§ TASK PROMPT
Copy only those lines which run from the line containing "Approximately how many" to the end of the entries below, both inclusive, exactly as written and with no pictures.

§ RECORDED DATA
--*--

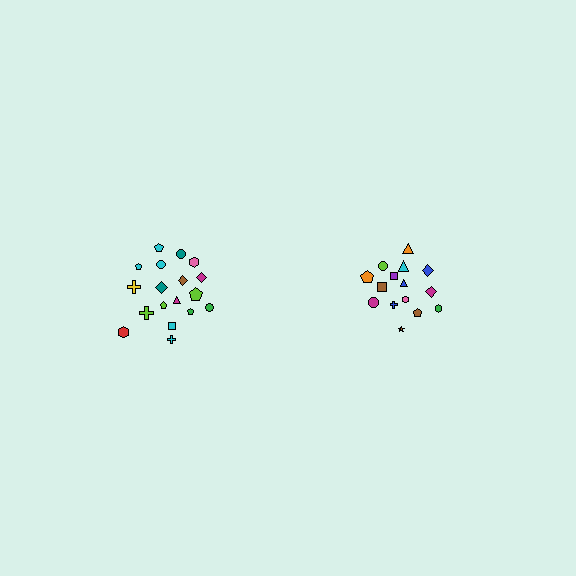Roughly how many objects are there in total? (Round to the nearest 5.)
Roughly 35 objects in total.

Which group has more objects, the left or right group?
The left group.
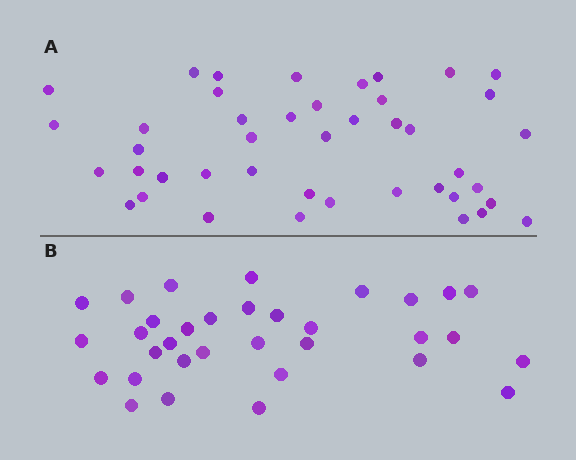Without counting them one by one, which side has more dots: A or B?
Region A (the top region) has more dots.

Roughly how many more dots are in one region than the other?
Region A has roughly 10 or so more dots than region B.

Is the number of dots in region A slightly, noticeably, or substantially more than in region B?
Region A has noticeably more, but not dramatically so. The ratio is roughly 1.3 to 1.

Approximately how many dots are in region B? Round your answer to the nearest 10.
About 30 dots. (The exact count is 33, which rounds to 30.)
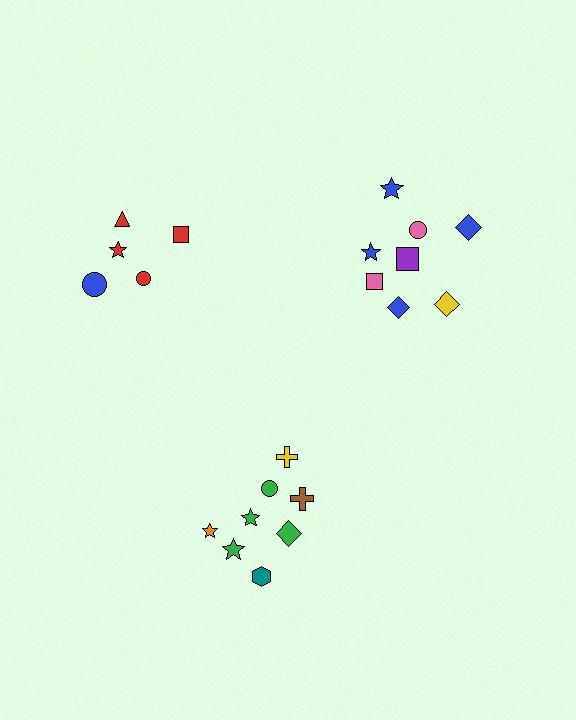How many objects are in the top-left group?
There are 5 objects.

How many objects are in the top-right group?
There are 8 objects.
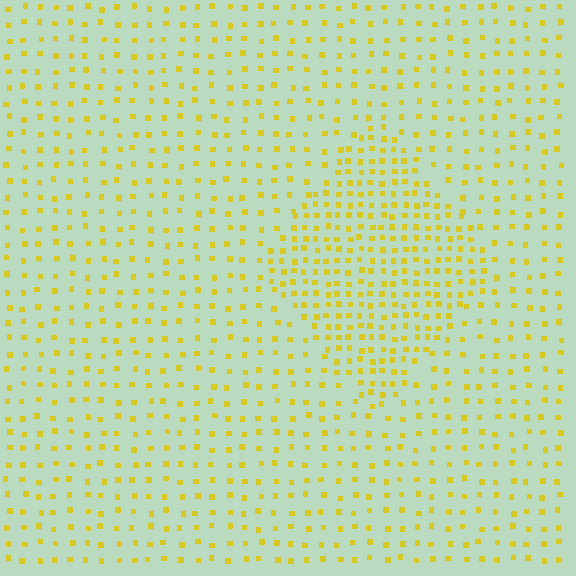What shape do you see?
I see a diamond.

--*--

§ OUTPUT OF THE TASK
Approximately how many dots are in region B? Round your answer to the nearest 10.
About 30 dots. (The exact count is 33, which rounds to 30.)
How many objects are in the top-left group?
There are 5 objects.

How many objects are in the top-right group?
There are 8 objects.
What shape do you see?
I see a diamond.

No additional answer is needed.